-- start of Material for this task --

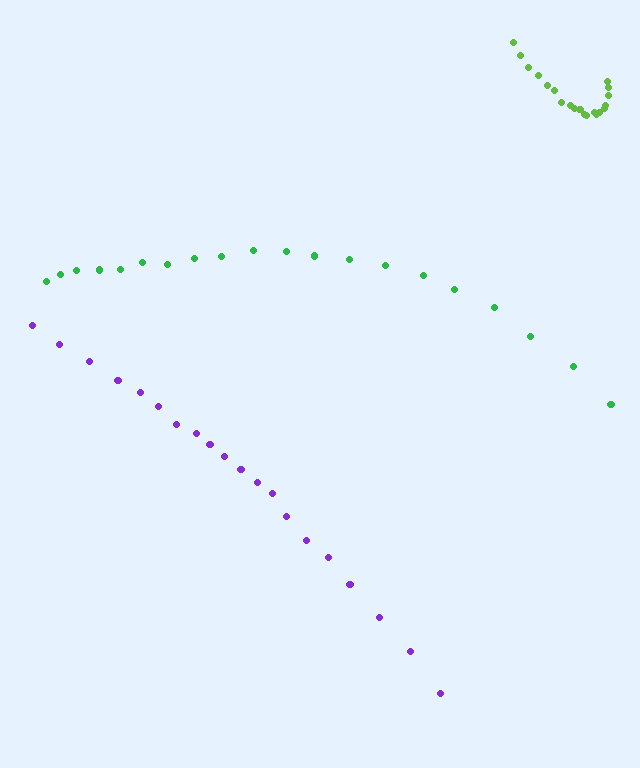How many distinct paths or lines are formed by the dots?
There are 3 distinct paths.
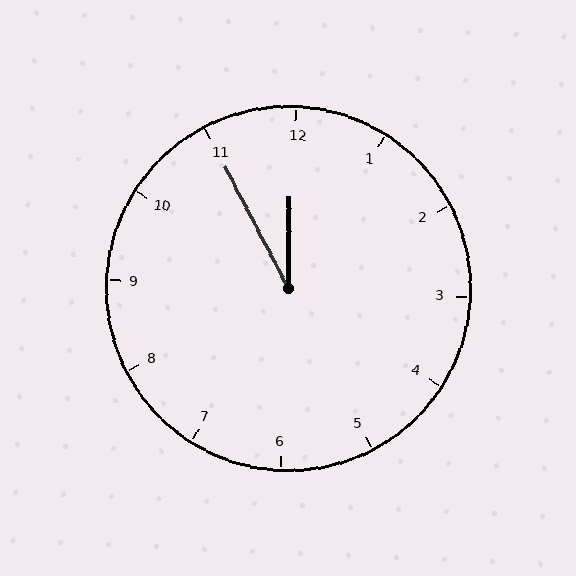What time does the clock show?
11:55.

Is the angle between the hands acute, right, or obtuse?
It is acute.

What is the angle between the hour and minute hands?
Approximately 28 degrees.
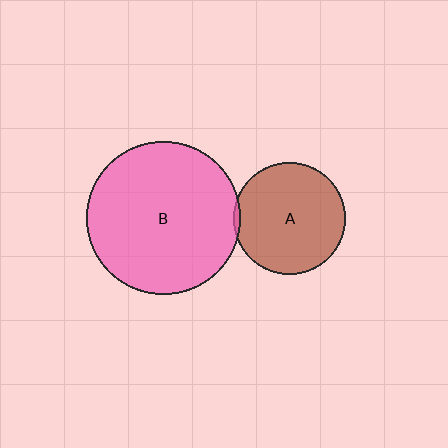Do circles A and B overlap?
Yes.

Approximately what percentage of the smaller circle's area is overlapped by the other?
Approximately 5%.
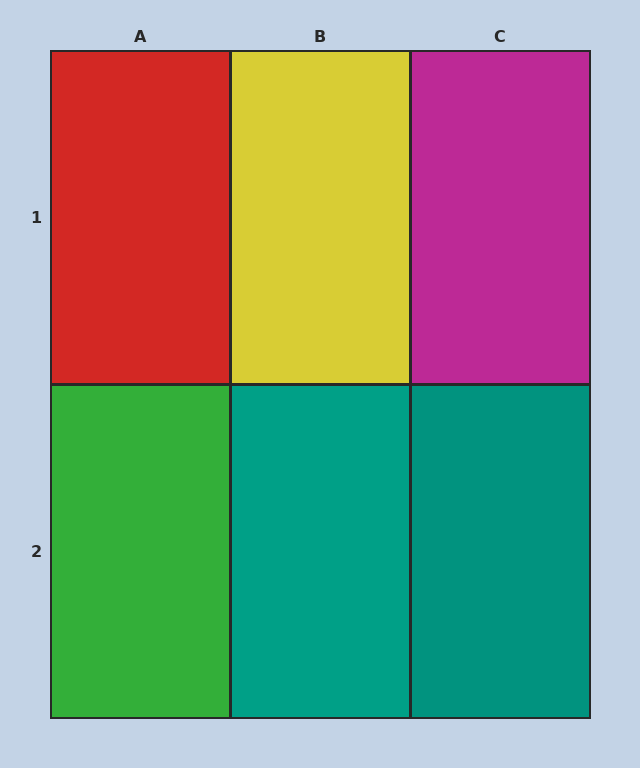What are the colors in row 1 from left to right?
Red, yellow, magenta.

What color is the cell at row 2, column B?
Teal.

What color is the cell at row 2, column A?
Green.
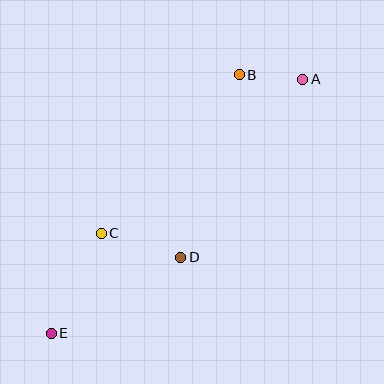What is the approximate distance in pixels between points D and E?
The distance between D and E is approximately 150 pixels.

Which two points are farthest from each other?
Points A and E are farthest from each other.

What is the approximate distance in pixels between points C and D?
The distance between C and D is approximately 83 pixels.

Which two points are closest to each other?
Points A and B are closest to each other.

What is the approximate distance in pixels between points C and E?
The distance between C and E is approximately 112 pixels.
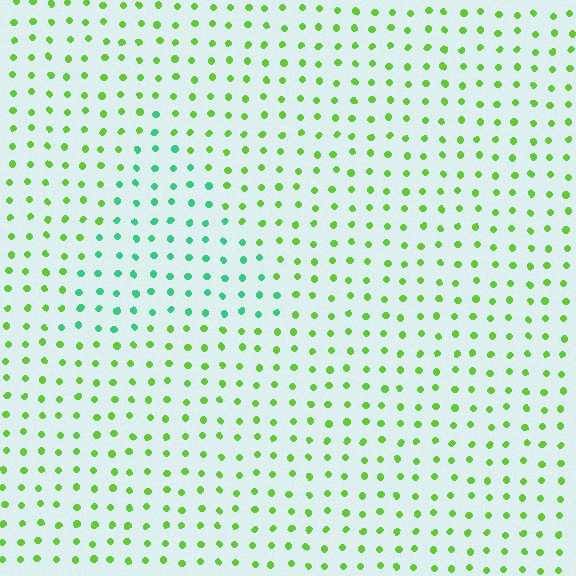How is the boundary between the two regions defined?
The boundary is defined purely by a slight shift in hue (about 49 degrees). Spacing, size, and orientation are identical on both sides.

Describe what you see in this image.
The image is filled with small lime elements in a uniform arrangement. A triangle-shaped region is visible where the elements are tinted to a slightly different hue, forming a subtle color boundary.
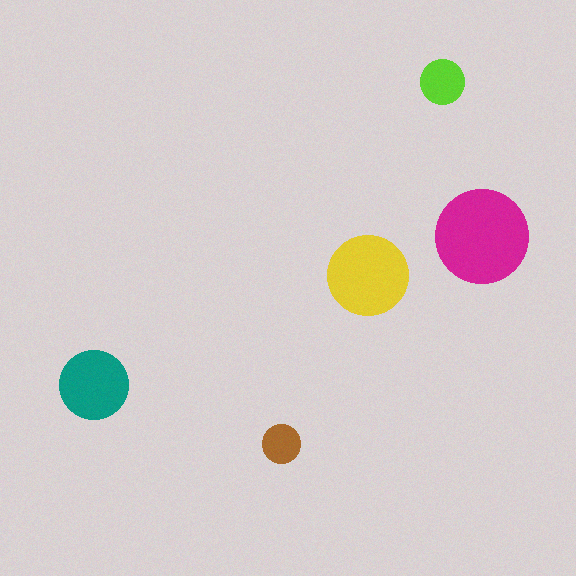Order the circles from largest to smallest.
the magenta one, the yellow one, the teal one, the lime one, the brown one.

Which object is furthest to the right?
The magenta circle is rightmost.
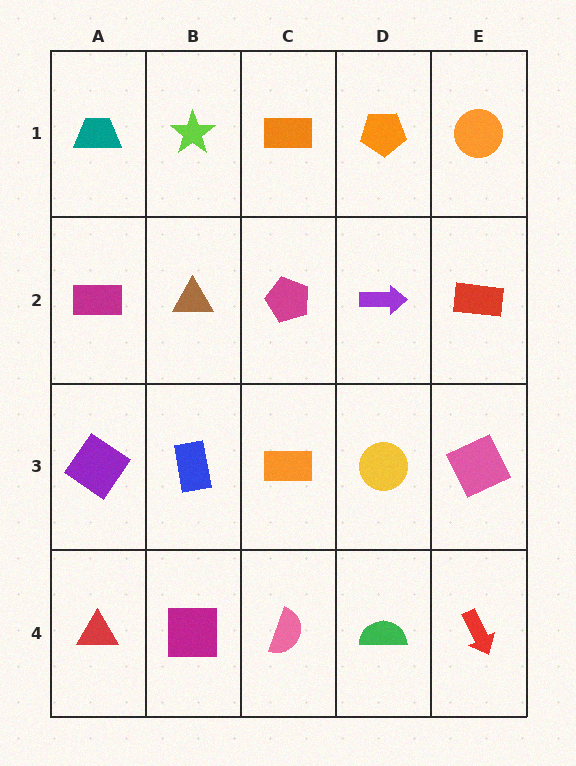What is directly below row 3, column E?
A red arrow.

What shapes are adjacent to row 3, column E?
A red rectangle (row 2, column E), a red arrow (row 4, column E), a yellow circle (row 3, column D).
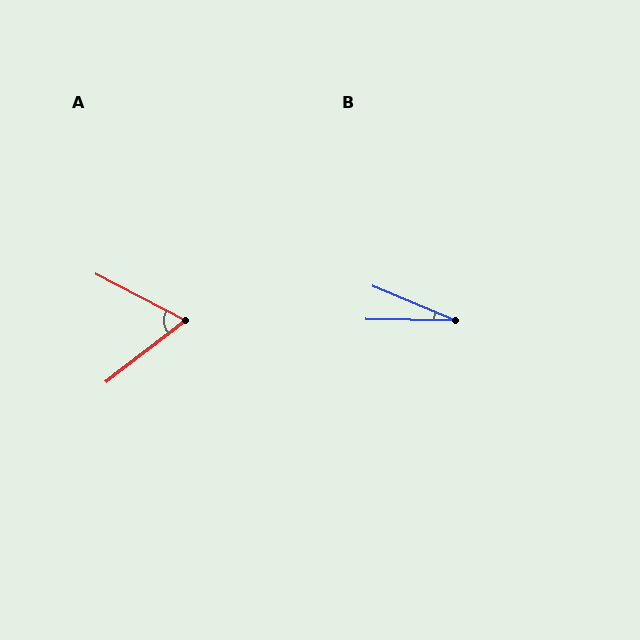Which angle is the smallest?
B, at approximately 22 degrees.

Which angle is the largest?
A, at approximately 65 degrees.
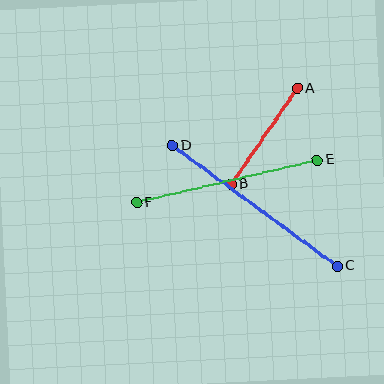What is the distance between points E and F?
The distance is approximately 185 pixels.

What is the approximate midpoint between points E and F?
The midpoint is at approximately (227, 181) pixels.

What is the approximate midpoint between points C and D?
The midpoint is at approximately (255, 206) pixels.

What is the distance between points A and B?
The distance is approximately 117 pixels.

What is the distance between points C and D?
The distance is approximately 204 pixels.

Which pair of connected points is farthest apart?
Points C and D are farthest apart.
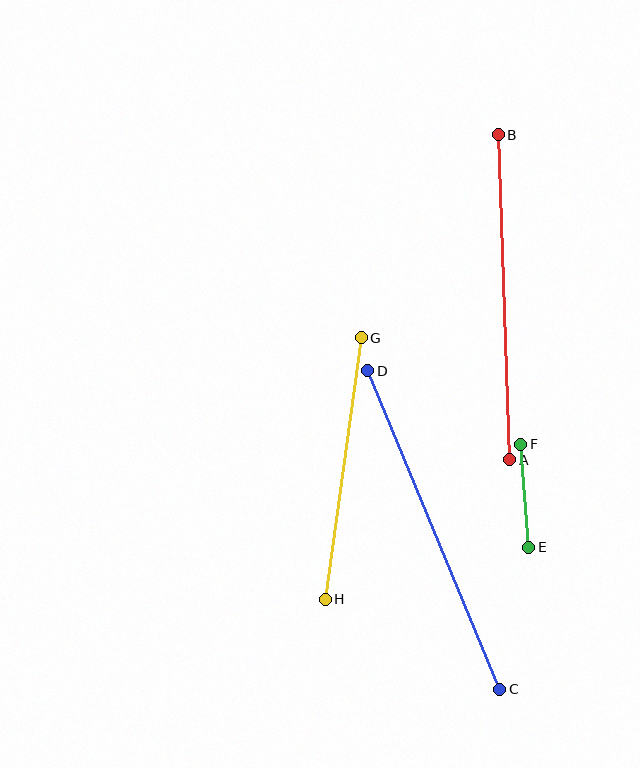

-- end of Material for this task --

- [What to do] Write every entry out again exactly, dropping the pictures.

- [Exercise result]
How many distinct paths or lines are formed by the dots?
There are 3 distinct paths.
What time does the clock show?
11:55.

Is the angle between the hands acute, right, or obtuse?
It is acute.

What is the angle between the hour and minute hands?
Approximately 28 degrees.
Do circles A and B overlap?
Yes.

Approximately what percentage of the smaller circle's area is overlapped by the other?
Approximately 5%.
What are the colors in row 1 from left to right?
Red, yellow, magenta.

What color is the cell at row 2, column B?
Teal.

What color is the cell at row 2, column A?
Green.
What is the approximate distance in pixels between points D and E?
The distance between D and E is approximately 150 pixels.

Which two points are farthest from each other?
Points A and E are farthest from each other.

What is the approximate distance in pixels between points C and D?
The distance between C and D is approximately 83 pixels.

Which two points are closest to each other?
Points A and B are closest to each other.

What is the approximate distance in pixels between points C and E?
The distance between C and E is approximately 112 pixels.
How is the boundary between the two regions defined?
The boundary is defined purely by a slight shift in hue (about 49 degrees). Spacing, size, and orientation are identical on both sides.

Describe what you see in this image.
The image is filled with small lime elements in a uniform arrangement. A triangle-shaped region is visible where the elements are tinted to a slightly different hue, forming a subtle color boundary.
Order the circles from largest to smallest.
the magenta one, the yellow one, the teal one, the lime one, the brown one.

Which object is furthest to the right?
The magenta circle is rightmost.
What is directly below row 3, column E?
A red arrow.

What shapes are adjacent to row 3, column E?
A red rectangle (row 2, column E), a red arrow (row 4, column E), a yellow circle (row 3, column D).
Which angle is the smallest?
B, at approximately 22 degrees.

Which angle is the largest?
A, at approximately 65 degrees.
What is the distance between points E and F?
The distance is approximately 185 pixels.

What is the approximate midpoint between points E and F?
The midpoint is at approximately (227, 181) pixels.

What is the approximate midpoint between points C and D?
The midpoint is at approximately (255, 206) pixels.

What is the distance between points A and B?
The distance is approximately 117 pixels.

What is the distance between points C and D?
The distance is approximately 204 pixels.

Which pair of connected points is farthest apart?
Points C and D are farthest apart.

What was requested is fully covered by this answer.